Exactly the lines from the one containing "How many shapes are in this image?" through the one containing "Is the purple square partially hidden?" are to be returned, please, without any pictures.

■ **Data shown**:
* start *

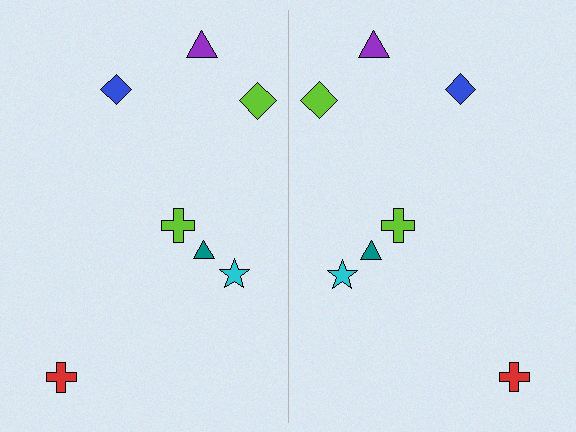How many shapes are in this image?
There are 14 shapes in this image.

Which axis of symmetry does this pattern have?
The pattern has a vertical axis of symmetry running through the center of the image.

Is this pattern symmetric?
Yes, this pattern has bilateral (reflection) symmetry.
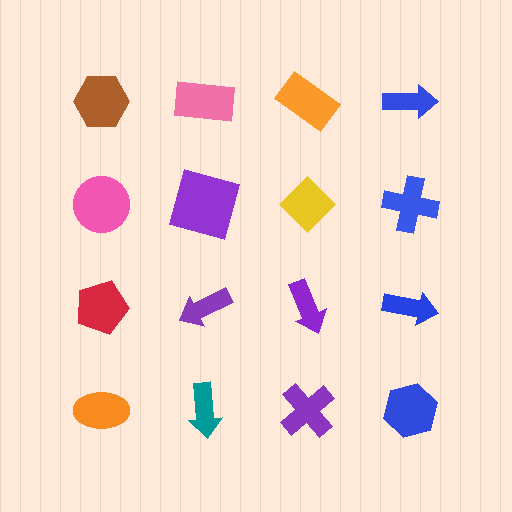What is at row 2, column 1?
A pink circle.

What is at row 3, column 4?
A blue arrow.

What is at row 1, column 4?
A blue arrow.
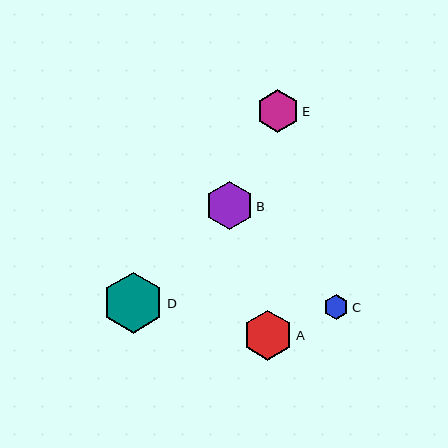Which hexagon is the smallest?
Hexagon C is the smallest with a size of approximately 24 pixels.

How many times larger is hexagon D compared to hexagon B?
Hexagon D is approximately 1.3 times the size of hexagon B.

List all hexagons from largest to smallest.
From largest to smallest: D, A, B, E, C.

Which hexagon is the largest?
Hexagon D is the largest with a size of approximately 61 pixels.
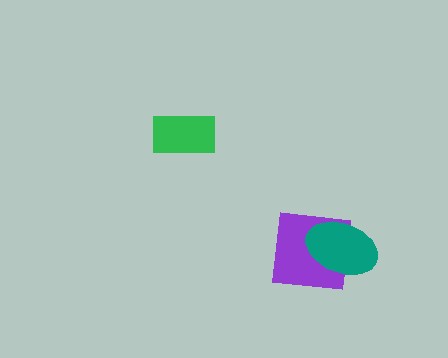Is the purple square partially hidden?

* end *
* start *

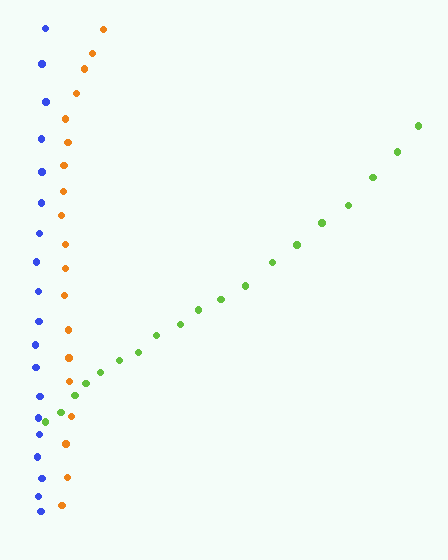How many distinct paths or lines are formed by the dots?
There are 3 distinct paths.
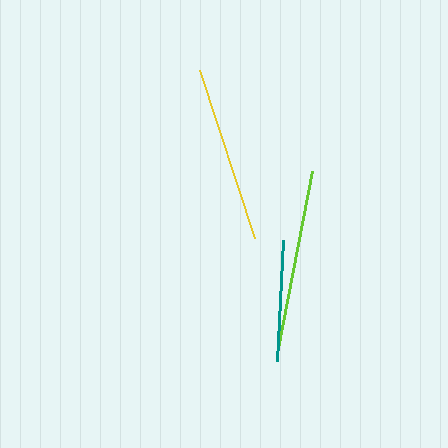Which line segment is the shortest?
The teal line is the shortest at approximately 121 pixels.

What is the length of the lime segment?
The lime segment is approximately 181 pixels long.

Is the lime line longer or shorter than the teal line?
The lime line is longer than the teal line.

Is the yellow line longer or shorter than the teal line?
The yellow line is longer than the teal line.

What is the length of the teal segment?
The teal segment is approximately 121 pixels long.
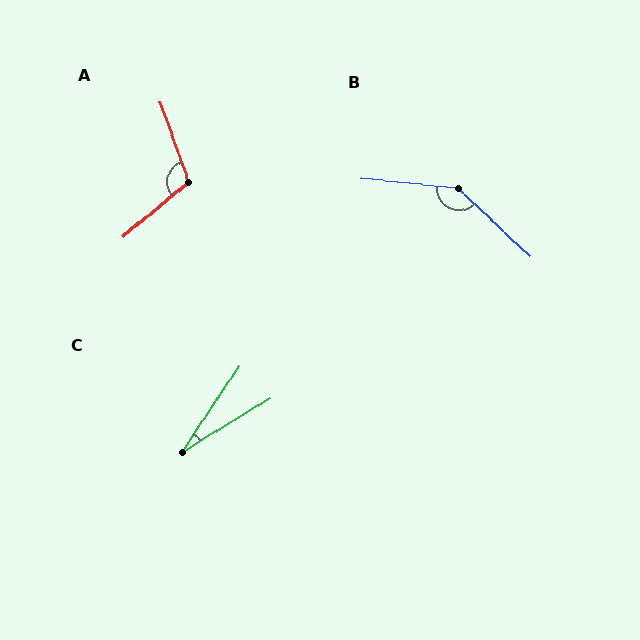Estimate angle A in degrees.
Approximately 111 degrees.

* end *
* start *

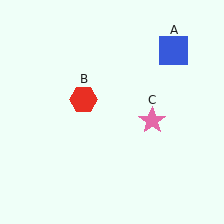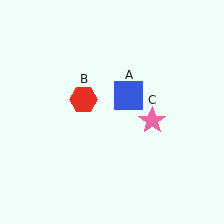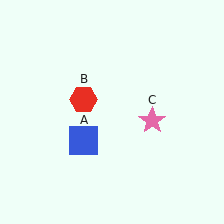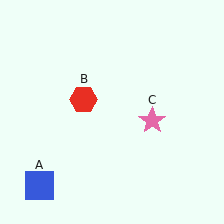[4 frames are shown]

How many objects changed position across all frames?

* end *

■ **Exercise solution**:
How many shapes are in this image?
There are 14 shapes in this image.

Which axis of symmetry does this pattern have?
The pattern has a vertical axis of symmetry running through the center of the image.

Is this pattern symmetric?
Yes, this pattern has bilateral (reflection) symmetry.
What is at row 2, column 1?
A pink circle.

What is at row 3, column 4?
A blue arrow.

What is at row 1, column 4?
A blue arrow.
Which hexagon is the smallest?
Hexagon C is the smallest with a size of approximately 24 pixels.

How many times larger is hexagon D compared to hexagon B?
Hexagon D is approximately 1.3 times the size of hexagon B.

List all hexagons from largest to smallest.
From largest to smallest: D, A, B, E, C.

Which hexagon is the largest?
Hexagon D is the largest with a size of approximately 61 pixels.
Is the purple square partially hidden?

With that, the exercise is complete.